◆ **WORK TO COMPLETE**
Transcribe exactly the entries from the "What distinguishes the two groups?" line to the end, both included, minus pictures.

Generated figure question entries:

Begin

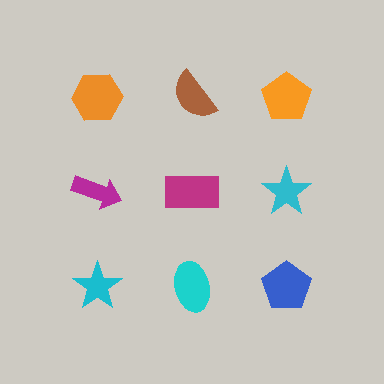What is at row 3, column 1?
A cyan star.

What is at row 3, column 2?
A cyan ellipse.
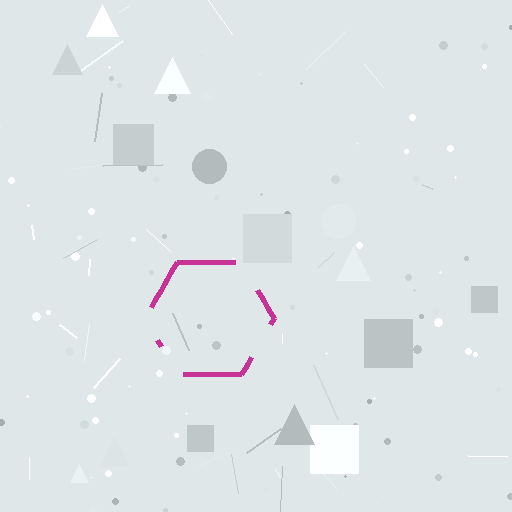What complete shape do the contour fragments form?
The contour fragments form a hexagon.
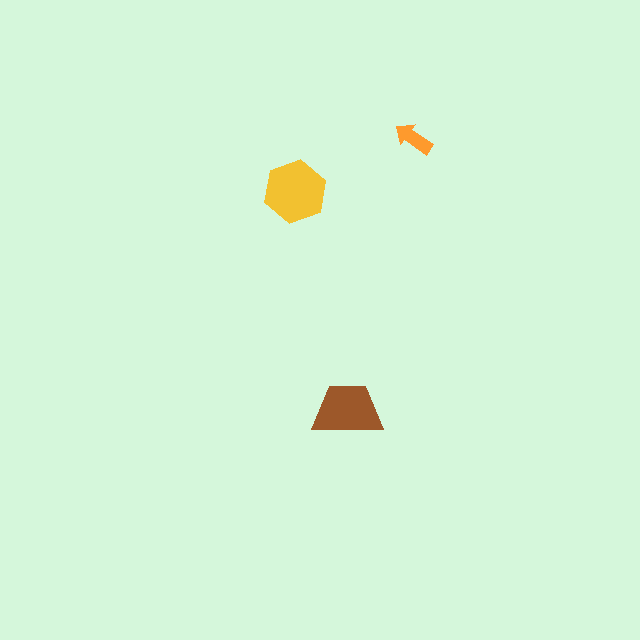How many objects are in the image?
There are 3 objects in the image.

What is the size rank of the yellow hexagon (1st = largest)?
1st.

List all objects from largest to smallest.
The yellow hexagon, the brown trapezoid, the orange arrow.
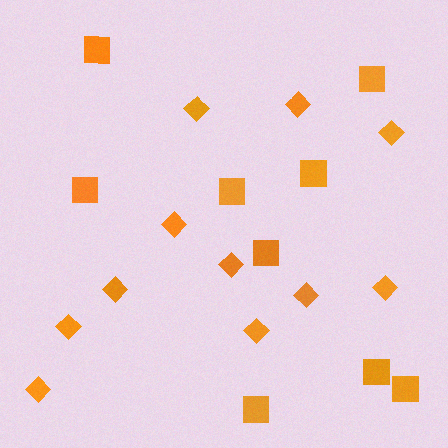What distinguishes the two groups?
There are 2 groups: one group of diamonds (11) and one group of squares (9).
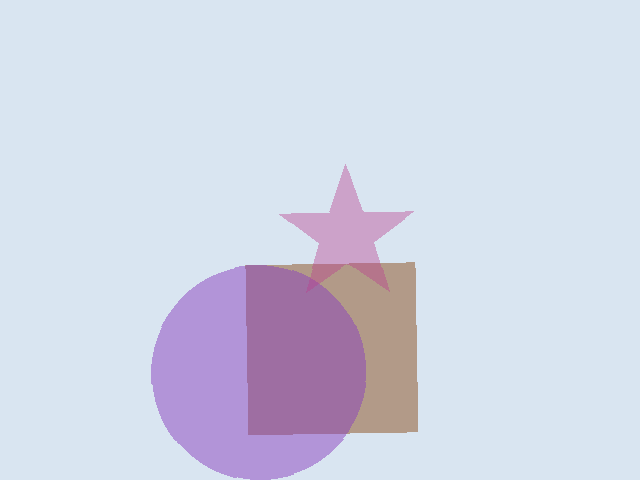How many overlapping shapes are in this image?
There are 3 overlapping shapes in the image.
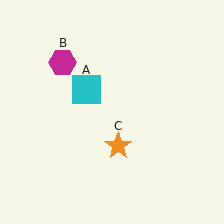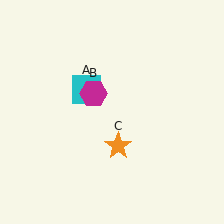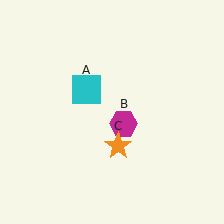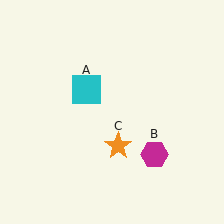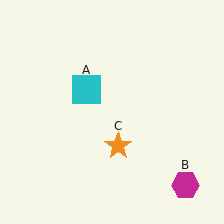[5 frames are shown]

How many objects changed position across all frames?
1 object changed position: magenta hexagon (object B).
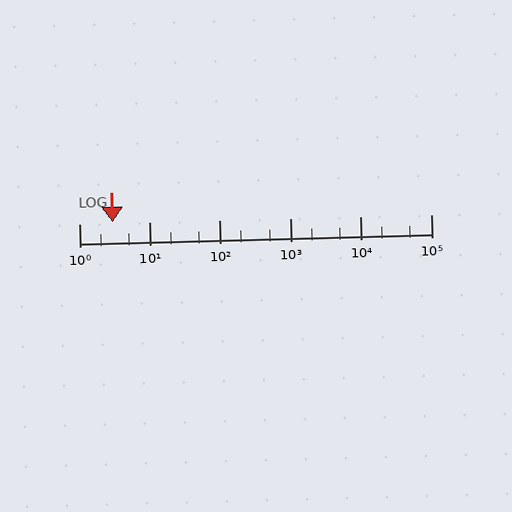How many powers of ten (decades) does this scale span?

End

◆ **ANSWER FOR THIS EXERCISE**
What distinguishes the two groups?
There are 2 groups: one group of diamonds (11) and one group of squares (9).
How many overlapping shapes are in this image?
There are 3 overlapping shapes in the image.
[5 frames are shown]

How many objects changed position across all frames?
1 object changed position: magenta hexagon (object B).
How many powers of ten (decades) does this scale span?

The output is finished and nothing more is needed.